#### WORK TO COMPLETE
Restate the data below word for word. Skip any images it contains.

#### PROVIDED MATERIAL
------------------------------------------------

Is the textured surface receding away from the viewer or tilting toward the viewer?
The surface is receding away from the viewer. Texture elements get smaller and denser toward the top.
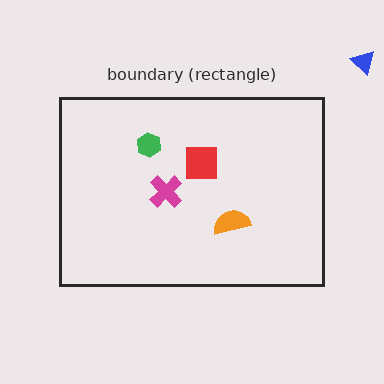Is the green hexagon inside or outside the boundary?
Inside.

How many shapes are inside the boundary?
4 inside, 1 outside.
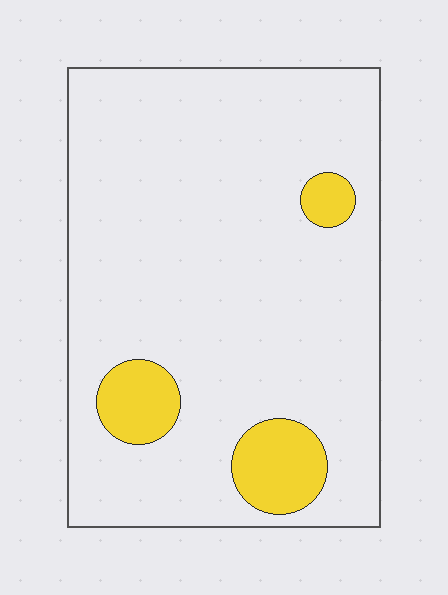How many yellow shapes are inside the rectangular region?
3.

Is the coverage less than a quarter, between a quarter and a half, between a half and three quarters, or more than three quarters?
Less than a quarter.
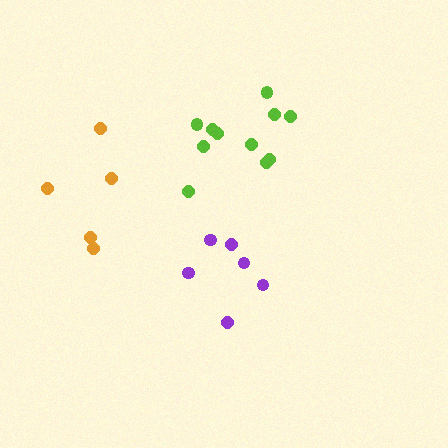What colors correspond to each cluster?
The clusters are colored: lime, purple, orange.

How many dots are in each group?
Group 1: 11 dots, Group 2: 6 dots, Group 3: 5 dots (22 total).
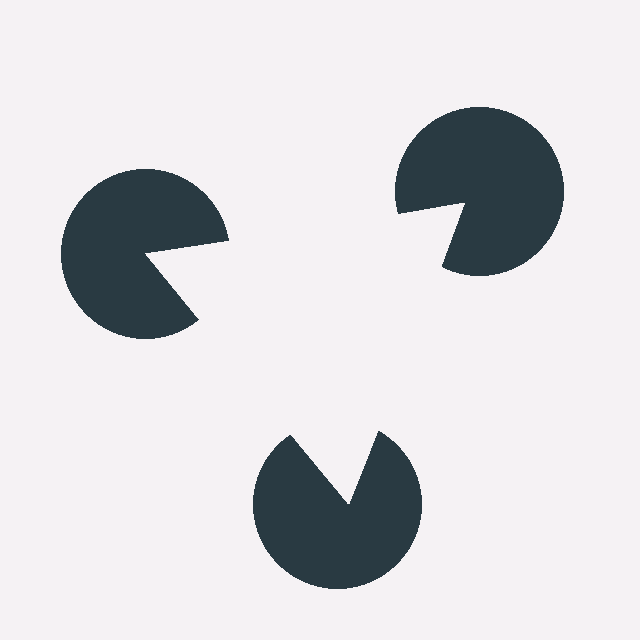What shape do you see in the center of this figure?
An illusory triangle — its edges are inferred from the aligned wedge cuts in the pac-man discs, not physically drawn.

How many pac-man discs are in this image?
There are 3 — one at each vertex of the illusory triangle.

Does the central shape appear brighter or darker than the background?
It typically appears slightly brighter than the background, even though no actual brightness change is drawn.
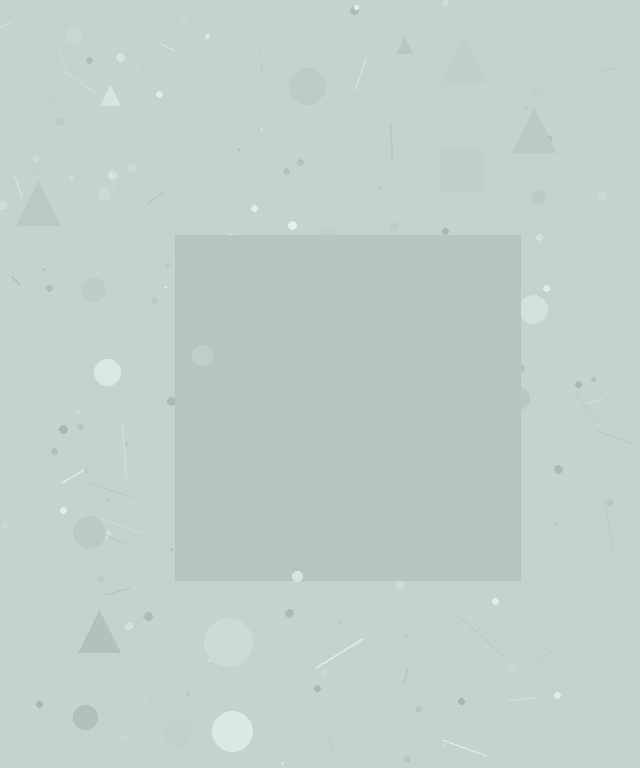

------------------------------------------------

#### EXERCISE SOLUTION
Is the textured surface receding away from the viewer or tilting toward the viewer?
The surface is receding away from the viewer. Texture elements get smaller and denser toward the top.
Is the green hexagon inside or outside the boundary?
Inside.

How many shapes are inside the boundary?
4 inside, 1 outside.
How many yellow shapes are inside the rectangular region?
3.

Is the coverage less than a quarter, between a quarter and a half, between a half and three quarters, or more than three quarters?
Less than a quarter.
What colors correspond to each cluster?
The clusters are colored: lime, purple, orange.

How many dots are in each group?
Group 1: 11 dots, Group 2: 6 dots, Group 3: 5 dots (22 total).
What shape do you see in the center of this figure?
An illusory triangle — its edges are inferred from the aligned wedge cuts in the pac-man discs, not physically drawn.

How many pac-man discs are in this image?
There are 3 — one at each vertex of the illusory triangle.

Does the central shape appear brighter or darker than the background?
It typically appears slightly brighter than the background, even though no actual brightness change is drawn.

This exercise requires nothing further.